** Objective **
Set down each record below precisely, skipping the pictures.

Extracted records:
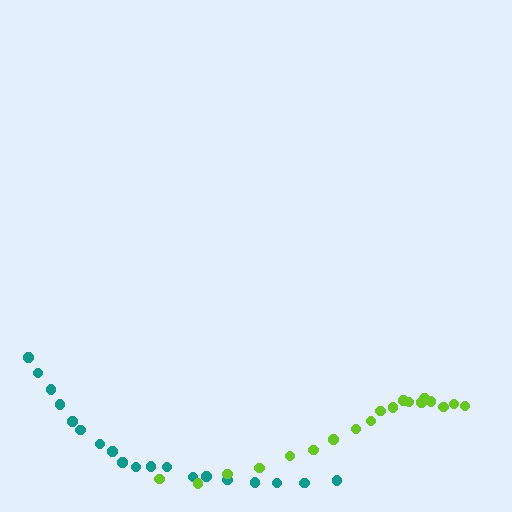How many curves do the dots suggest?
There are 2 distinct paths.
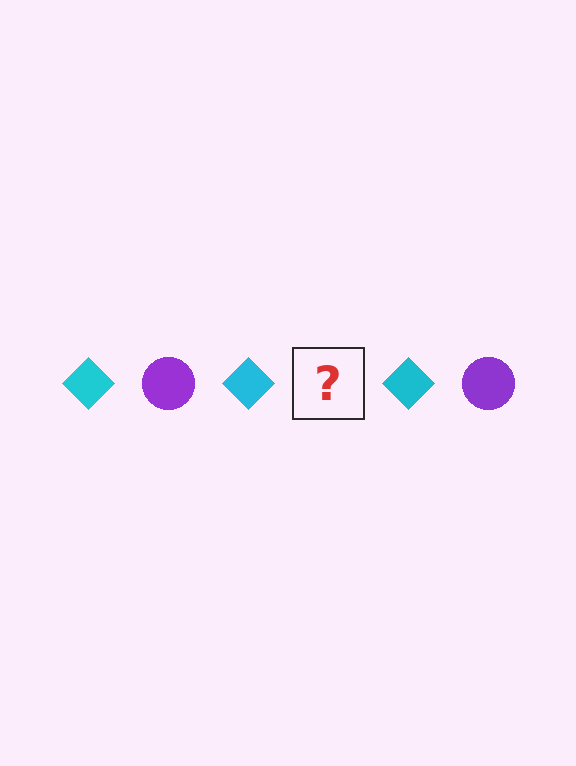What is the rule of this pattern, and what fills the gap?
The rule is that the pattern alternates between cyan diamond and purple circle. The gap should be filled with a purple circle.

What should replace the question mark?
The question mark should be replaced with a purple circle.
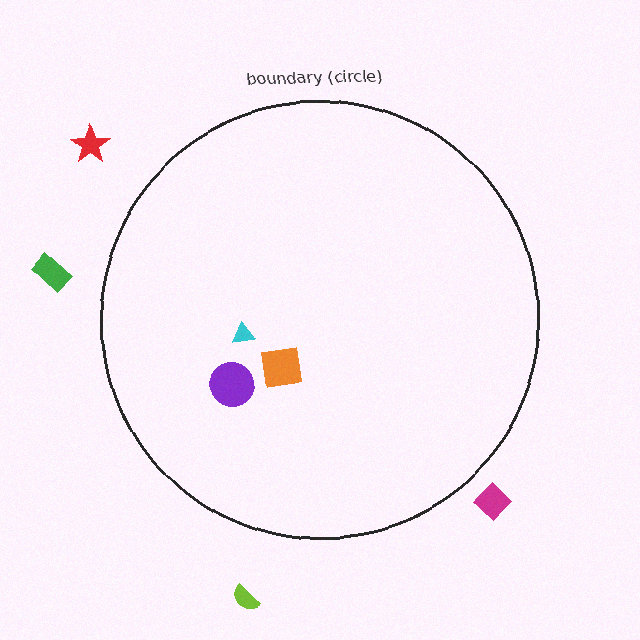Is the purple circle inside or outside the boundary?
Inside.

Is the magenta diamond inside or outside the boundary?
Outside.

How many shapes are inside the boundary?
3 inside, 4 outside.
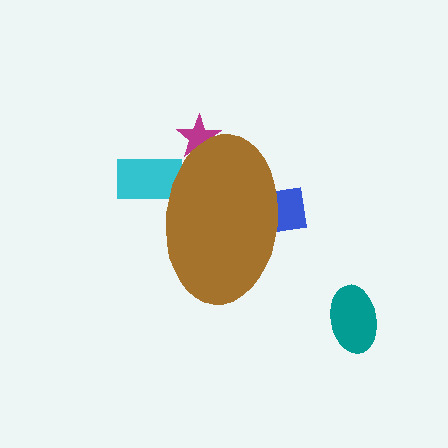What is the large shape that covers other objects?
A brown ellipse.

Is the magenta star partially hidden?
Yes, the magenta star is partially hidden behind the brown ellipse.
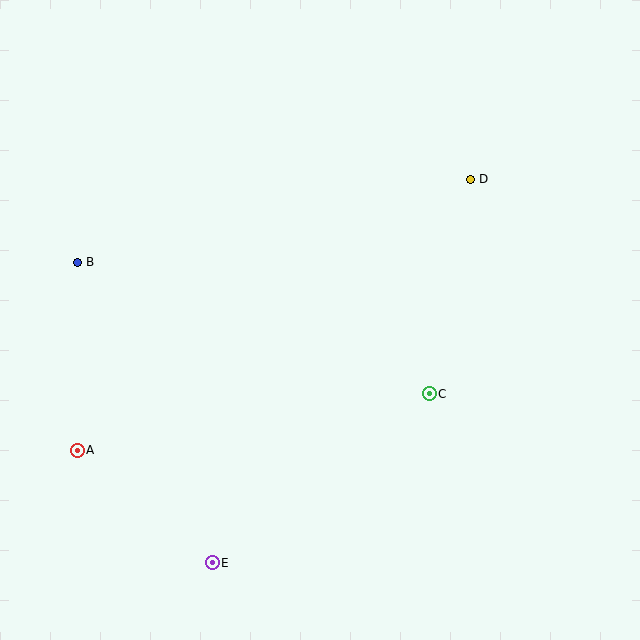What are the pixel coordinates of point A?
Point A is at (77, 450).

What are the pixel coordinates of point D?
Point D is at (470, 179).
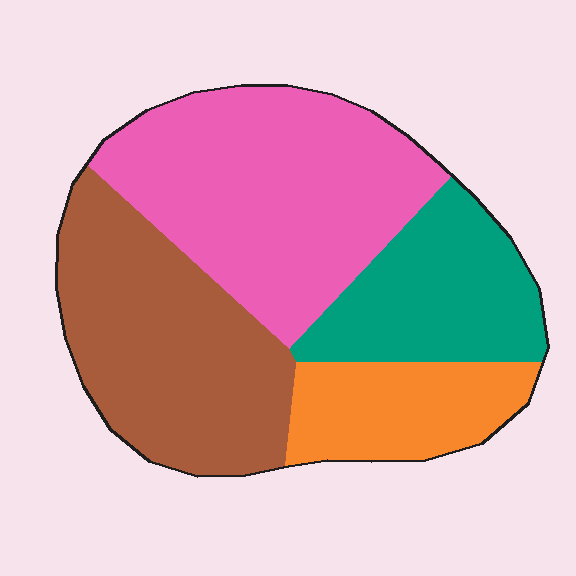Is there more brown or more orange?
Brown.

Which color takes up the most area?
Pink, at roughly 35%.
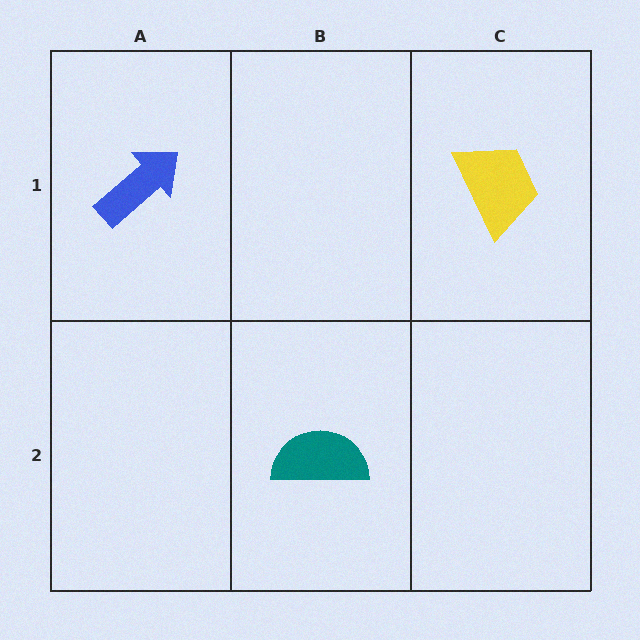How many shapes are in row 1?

** Written solution **
How many curves do the dots suggest?
There are 2 distinct paths.
What is the rule of this pattern, and what fills the gap?
The rule is that the pattern alternates between cyan diamond and purple circle. The gap should be filled with a purple circle.

What should replace the question mark?
The question mark should be replaced with a purple circle.
Is the purple circle inside or outside the boundary?
Inside.

Is the magenta diamond inside or outside the boundary?
Outside.

How many shapes are inside the boundary?
3 inside, 4 outside.
What is the large shape that covers other objects?
A brown ellipse.

Is the magenta star partially hidden?
Yes, the magenta star is partially hidden behind the brown ellipse.
What are the pixel coordinates of point A?
Point A is at (77, 450).

What are the pixel coordinates of point D?
Point D is at (470, 179).
Is there more brown or more orange?
Brown.

Which color takes up the most area?
Pink, at roughly 35%.
How many shapes are in row 1?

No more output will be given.